▶ _The request_
Drop all pictures and repeat exactly the lines from the line holding "At a glance, does" through the end of the records.

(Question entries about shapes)
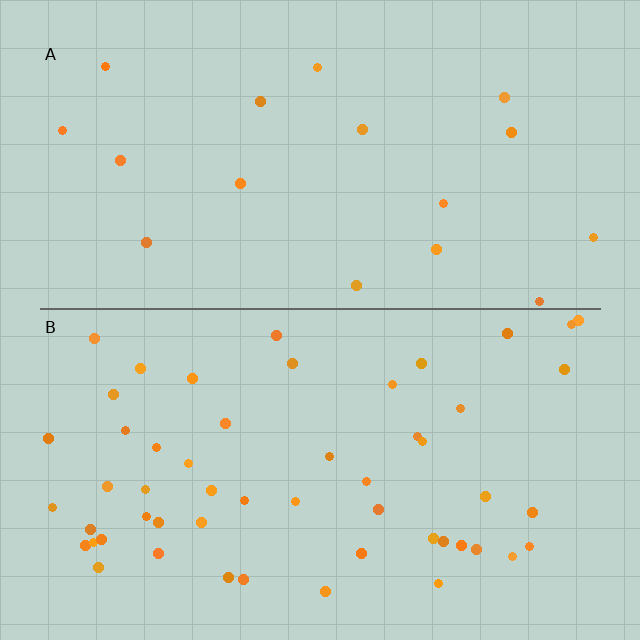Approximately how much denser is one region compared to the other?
Approximately 3.1× — region B over region A.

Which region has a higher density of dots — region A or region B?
B (the bottom).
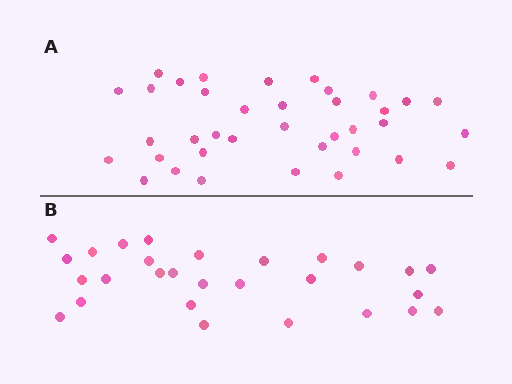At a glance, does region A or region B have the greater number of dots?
Region A (the top region) has more dots.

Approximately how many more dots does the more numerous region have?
Region A has roughly 8 or so more dots than region B.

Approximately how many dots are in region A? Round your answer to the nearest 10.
About 40 dots. (The exact count is 37, which rounds to 40.)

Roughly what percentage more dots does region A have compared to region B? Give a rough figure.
About 30% more.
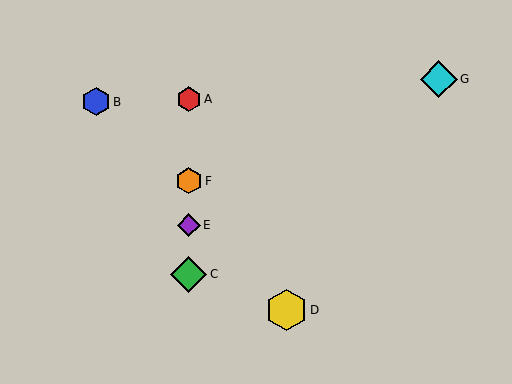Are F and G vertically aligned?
No, F is at x≈189 and G is at x≈439.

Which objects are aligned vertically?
Objects A, C, E, F are aligned vertically.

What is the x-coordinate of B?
Object B is at x≈96.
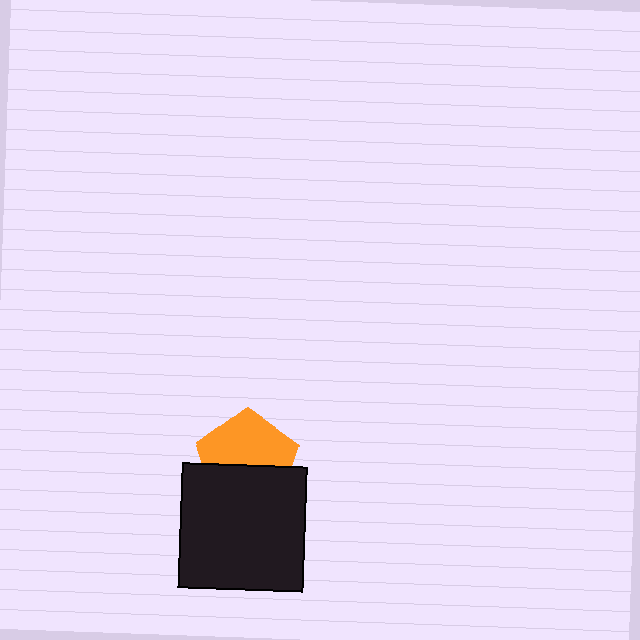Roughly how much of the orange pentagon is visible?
About half of it is visible (roughly 56%).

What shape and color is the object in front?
The object in front is a black square.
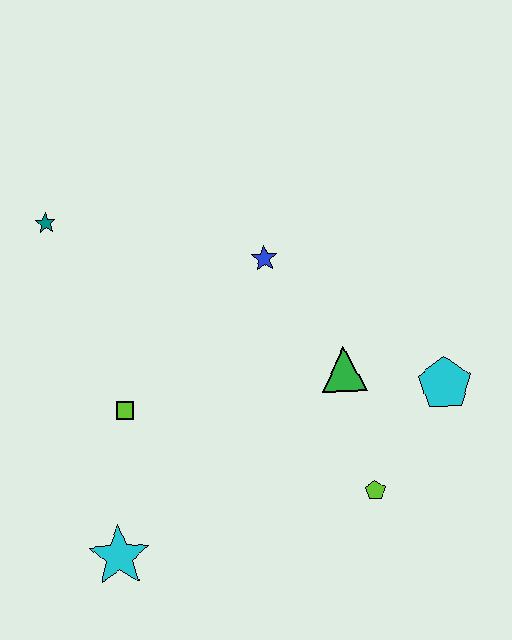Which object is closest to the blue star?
The green triangle is closest to the blue star.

▶ _The solution_
At a glance, does region A or region B have the greater number of dots?
Region A (the top region) has more dots.

Approximately how many more dots does the more numerous region have?
Region A has roughly 8 or so more dots than region B.

Approximately how many dots are in region A? Round your answer to the nearest 10.
About 40 dots. (The exact count is 37, which rounds to 40.)

Roughly what percentage more dots does region A have compared to region B? Give a rough figure.
About 30% more.
Are F and G vertically aligned?
No, F is at x≈189 and G is at x≈439.

Which objects are aligned vertically?
Objects A, C, E, F are aligned vertically.

What is the x-coordinate of B?
Object B is at x≈96.
Roughly how much of the orange pentagon is visible?
About half of it is visible (roughly 56%).

What shape and color is the object in front?
The object in front is a black square.
Which object is closest to the blue star?
The green triangle is closest to the blue star.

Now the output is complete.